---- RAW DATA

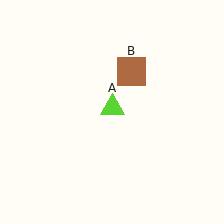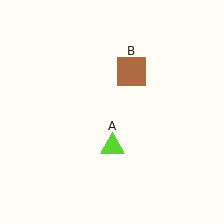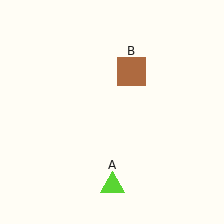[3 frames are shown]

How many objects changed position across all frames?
1 object changed position: lime triangle (object A).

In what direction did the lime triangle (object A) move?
The lime triangle (object A) moved down.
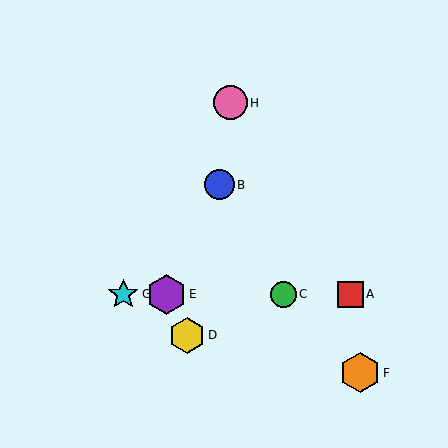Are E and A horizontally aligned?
Yes, both are at y≈294.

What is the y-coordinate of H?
Object H is at y≈103.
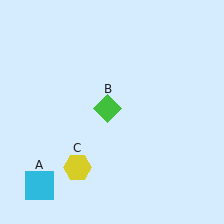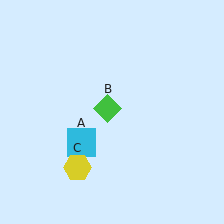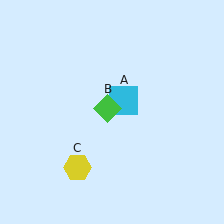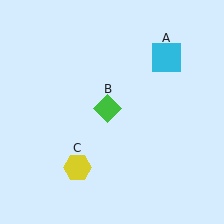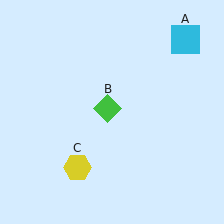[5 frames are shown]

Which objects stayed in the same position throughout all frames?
Green diamond (object B) and yellow hexagon (object C) remained stationary.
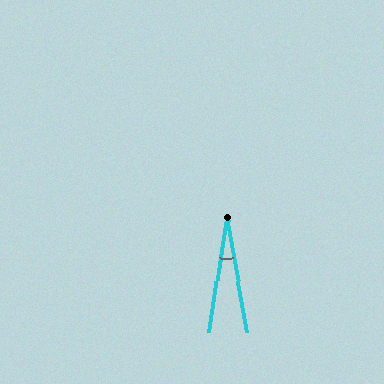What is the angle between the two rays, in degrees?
Approximately 19 degrees.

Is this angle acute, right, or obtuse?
It is acute.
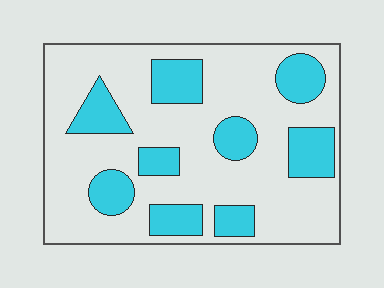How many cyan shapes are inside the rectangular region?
9.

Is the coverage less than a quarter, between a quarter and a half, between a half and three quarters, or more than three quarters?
Between a quarter and a half.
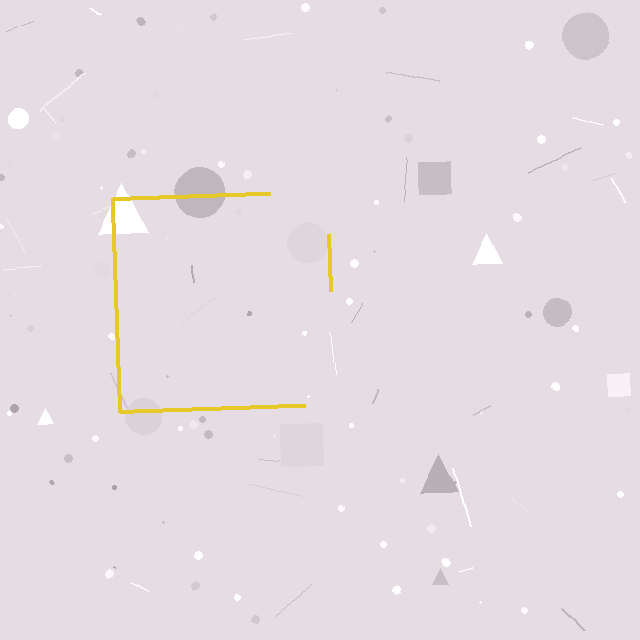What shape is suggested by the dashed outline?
The dashed outline suggests a square.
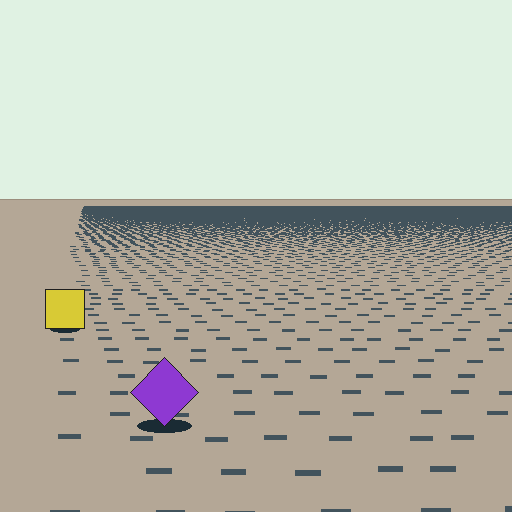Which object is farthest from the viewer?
The yellow square is farthest from the viewer. It appears smaller and the ground texture around it is denser.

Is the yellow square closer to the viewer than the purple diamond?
No. The purple diamond is closer — you can tell from the texture gradient: the ground texture is coarser near it.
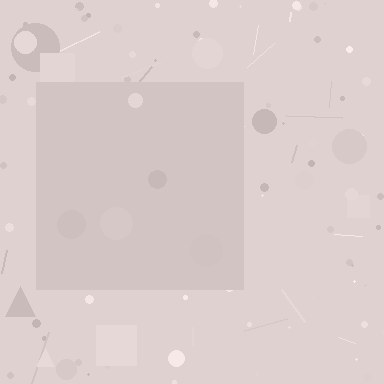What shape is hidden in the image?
A square is hidden in the image.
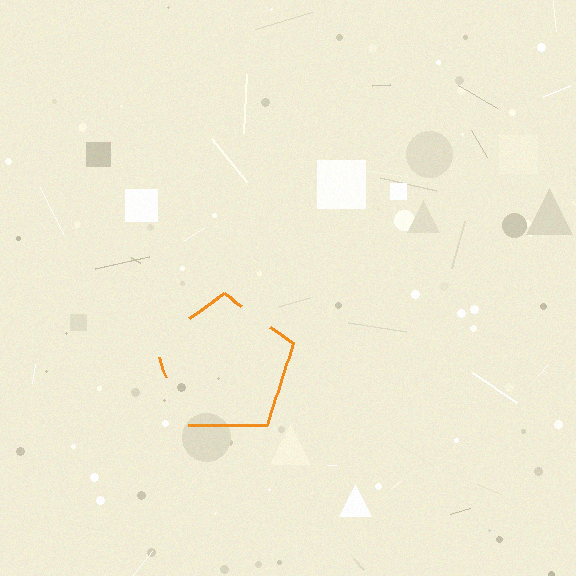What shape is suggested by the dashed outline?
The dashed outline suggests a pentagon.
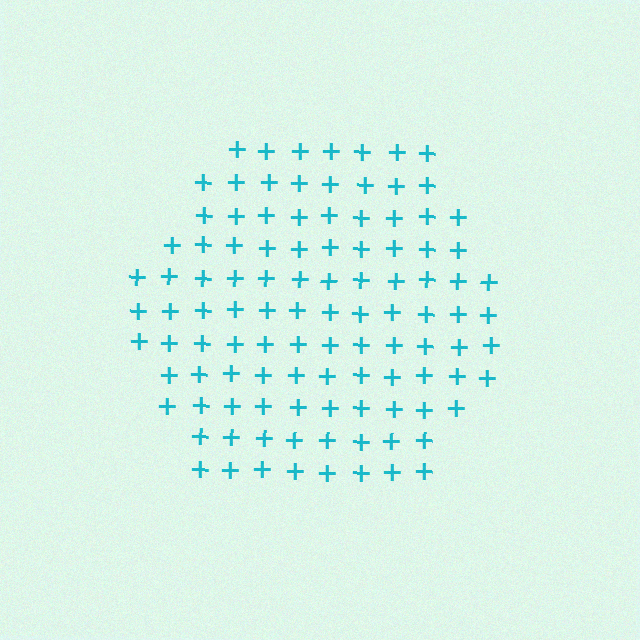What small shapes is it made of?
It is made of small plus signs.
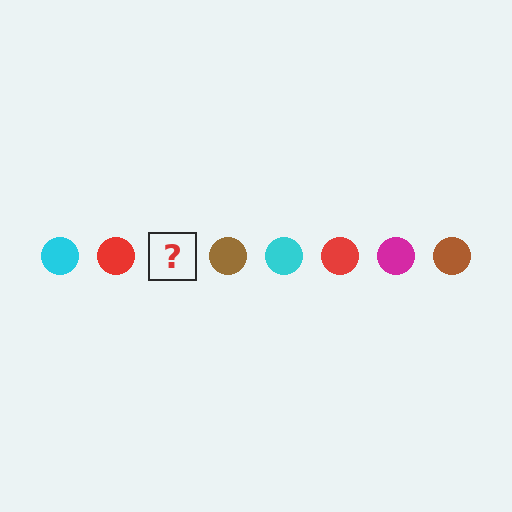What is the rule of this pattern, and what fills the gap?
The rule is that the pattern cycles through cyan, red, magenta, brown circles. The gap should be filled with a magenta circle.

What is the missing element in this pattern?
The missing element is a magenta circle.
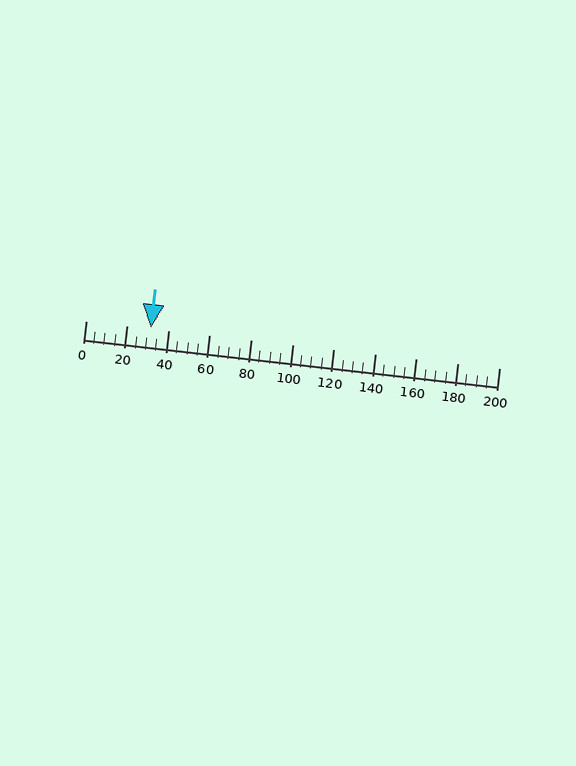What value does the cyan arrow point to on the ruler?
The cyan arrow points to approximately 32.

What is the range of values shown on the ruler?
The ruler shows values from 0 to 200.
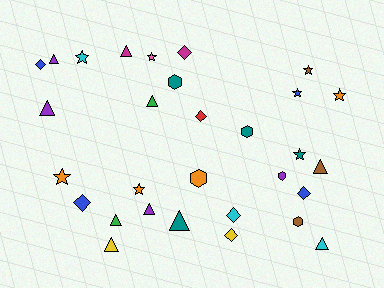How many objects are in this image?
There are 30 objects.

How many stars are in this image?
There are 8 stars.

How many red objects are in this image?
There is 1 red object.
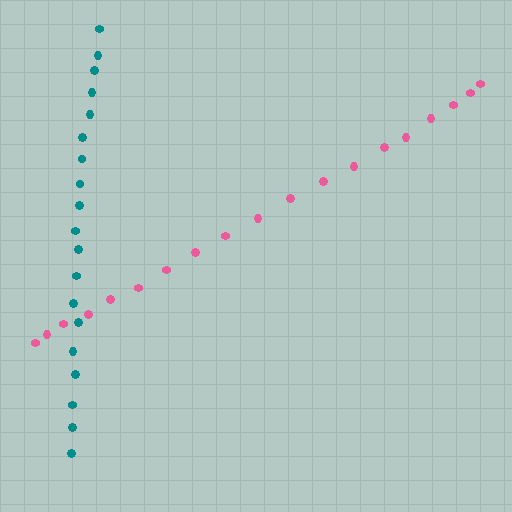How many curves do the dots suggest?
There are 2 distinct paths.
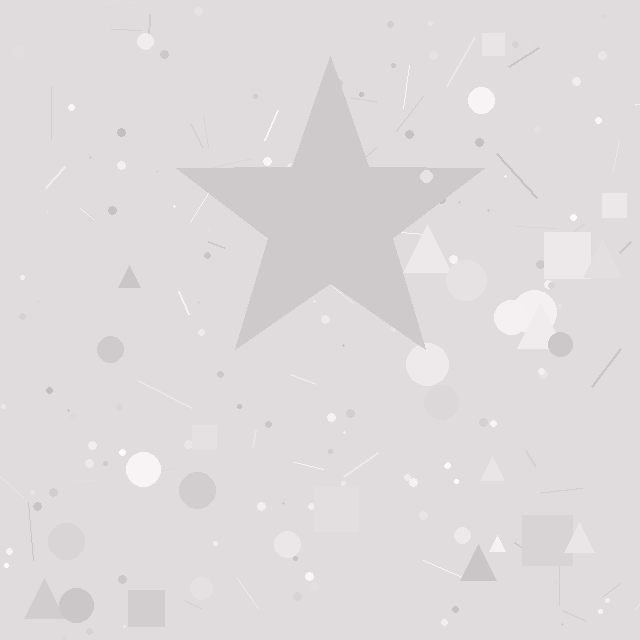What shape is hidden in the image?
A star is hidden in the image.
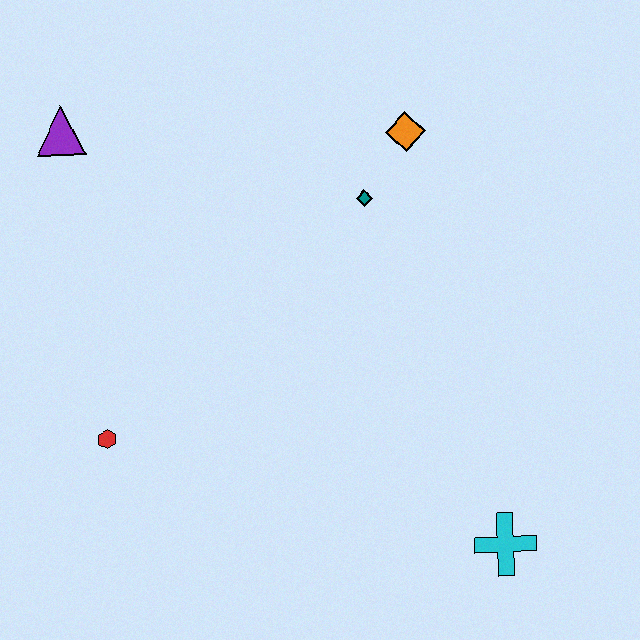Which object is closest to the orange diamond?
The teal diamond is closest to the orange diamond.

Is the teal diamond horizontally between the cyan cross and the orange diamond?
No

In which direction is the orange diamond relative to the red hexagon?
The orange diamond is to the right of the red hexagon.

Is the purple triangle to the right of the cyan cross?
No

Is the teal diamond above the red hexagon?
Yes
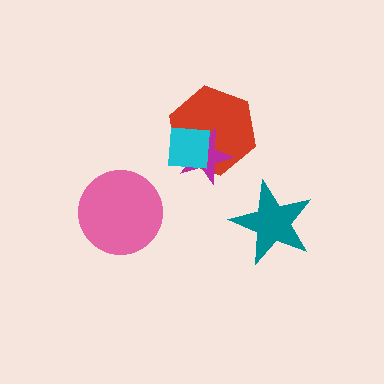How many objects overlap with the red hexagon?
2 objects overlap with the red hexagon.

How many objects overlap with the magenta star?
2 objects overlap with the magenta star.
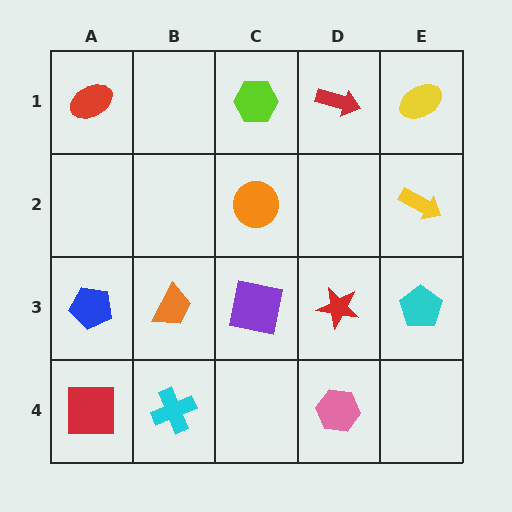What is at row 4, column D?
A pink hexagon.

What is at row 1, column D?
A red arrow.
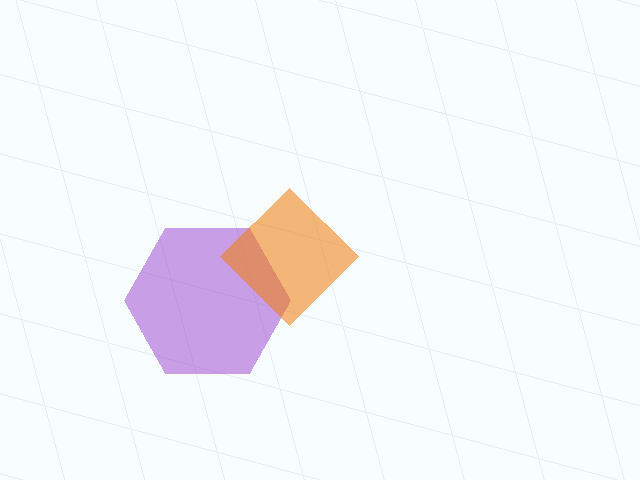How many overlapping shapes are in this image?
There are 2 overlapping shapes in the image.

--------

STATED EXERCISE:
Reproduce the entries exactly. Do not carry over any picture.

SOLUTION:
[3 frames are shown]

How many objects changed position across all frames?
1 object changed position: lime triangle (object A).

In what direction did the lime triangle (object A) move?
The lime triangle (object A) moved down.
Are E and A horizontally aligned?
Yes, both are at y≈294.

What is the y-coordinate of H?
Object H is at y≈103.
[5 frames are shown]

Which objects stayed in the same position throughout all frames?
Green diamond (object B) and yellow hexagon (object C) remained stationary.
What is the angle between the two rays, in degrees?
Approximately 19 degrees.

Is this angle acute, right, or obtuse?
It is acute.
How many cyan shapes are inside the rectangular region?
9.

Is the coverage less than a quarter, between a quarter and a half, between a half and three quarters, or more than three quarters?
Between a quarter and a half.
What shape is suggested by the dashed outline?
The dashed outline suggests a square.
Which object is farthest from the viewer?
The yellow square is farthest from the viewer. It appears smaller and the ground texture around it is denser.

Is the yellow square closer to the viewer than the purple diamond?
No. The purple diamond is closer — you can tell from the texture gradient: the ground texture is coarser near it.
What shape is hidden in the image?
A square is hidden in the image.
What shape is suggested by the dashed outline?
The dashed outline suggests a pentagon.
What small shapes is it made of?
It is made of small plus signs.
What is the rule of this pattern, and what fills the gap?
The rule is that the pattern cycles through cyan, red, magenta, brown circles. The gap should be filled with a magenta circle.

What is the missing element in this pattern?
The missing element is a magenta circle.
What value does the cyan arrow point to on the ruler?
The cyan arrow points to approximately 32.

What is the range of values shown on the ruler?
The ruler shows values from 0 to 200.
How many objects are in this image?
There are 30 objects.

How many stars are in this image?
There are 8 stars.

How many red objects are in this image?
There is 1 red object.
How many curves do the dots suggest?
There are 2 distinct paths.
What shape is hidden in the image?
A star is hidden in the image.
Which object is closest to the orange diamond?
The teal diamond is closest to the orange diamond.

Is the teal diamond horizontally between the cyan cross and the orange diamond?
No

In which direction is the orange diamond relative to the red hexagon?
The orange diamond is to the right of the red hexagon.

Is the purple triangle to the right of the cyan cross?
No

Is the teal diamond above the red hexagon?
Yes
How many objects overlap with the red hexagon?
2 objects overlap with the red hexagon.

How many objects overlap with the magenta star?
2 objects overlap with the magenta star.
What is at row 4, column D?
A pink hexagon.

What is at row 1, column D?
A red arrow.
How many overlapping shapes are in this image?
There are 2 overlapping shapes in the image.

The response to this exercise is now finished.